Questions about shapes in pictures
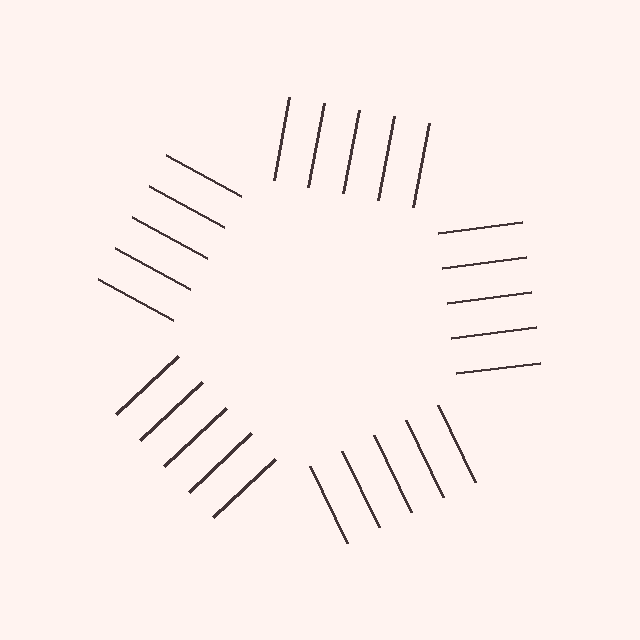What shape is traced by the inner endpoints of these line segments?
An illusory pentagon — the line segments terminate on its edges but no continuous stroke is drawn.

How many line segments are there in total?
25 — 5 along each of the 5 edges.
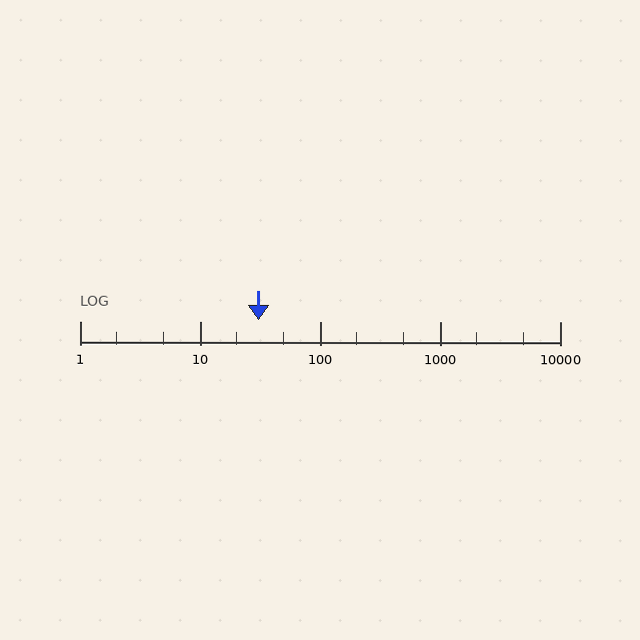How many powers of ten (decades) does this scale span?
The scale spans 4 decades, from 1 to 10000.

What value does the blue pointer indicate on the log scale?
The pointer indicates approximately 31.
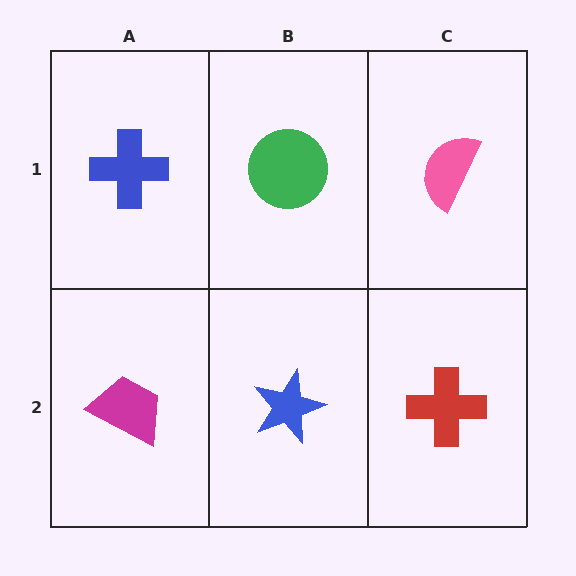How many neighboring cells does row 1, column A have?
2.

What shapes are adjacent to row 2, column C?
A pink semicircle (row 1, column C), a blue star (row 2, column B).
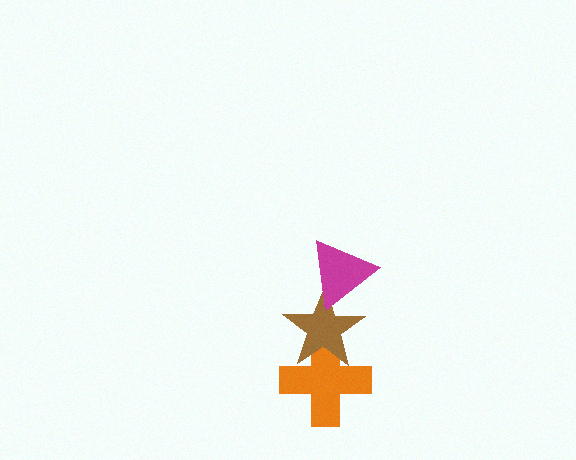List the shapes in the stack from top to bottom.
From top to bottom: the magenta triangle, the brown star, the orange cross.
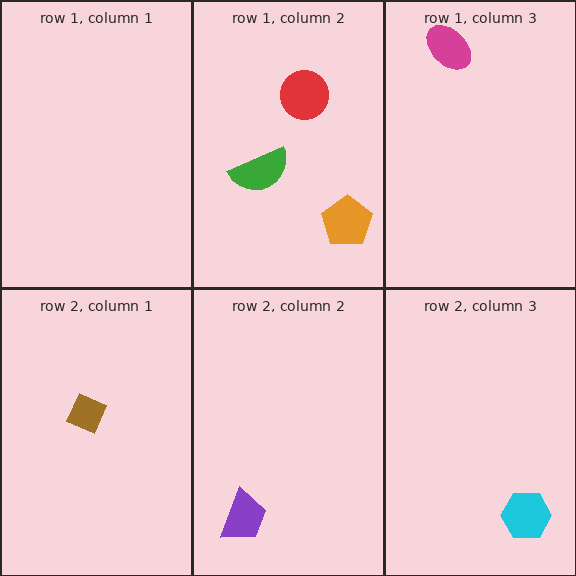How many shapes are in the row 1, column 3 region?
1.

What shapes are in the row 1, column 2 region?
The red circle, the orange pentagon, the green semicircle.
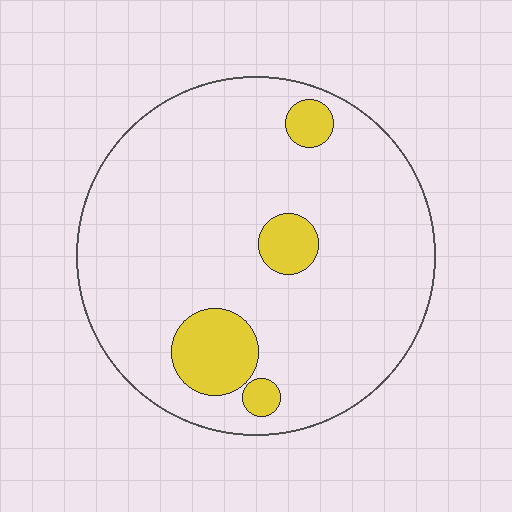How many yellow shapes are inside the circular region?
4.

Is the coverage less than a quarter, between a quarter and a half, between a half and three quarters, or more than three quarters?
Less than a quarter.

■ Problem requirements
No pictures belong in the output. Restate word for word only the lines from the one containing "How many neighboring" to the end of the entries above.

■ Result for this exercise
How many neighboring cells does row 1, column A have?
2.

What shapes are adjacent to row 2, column C?
A pink semicircle (row 1, column C), a blue star (row 2, column B).
List the shapes in the stack from top to bottom.
From top to bottom: the magenta triangle, the brown star, the orange cross.
How many shapes are in the row 1, column 3 region?
1.

What shapes are in the row 1, column 2 region?
The red circle, the orange pentagon, the green semicircle.
How many yellow shapes are inside the circular region?
4.

Is the coverage less than a quarter, between a quarter and a half, between a half and three quarters, or more than three quarters?
Less than a quarter.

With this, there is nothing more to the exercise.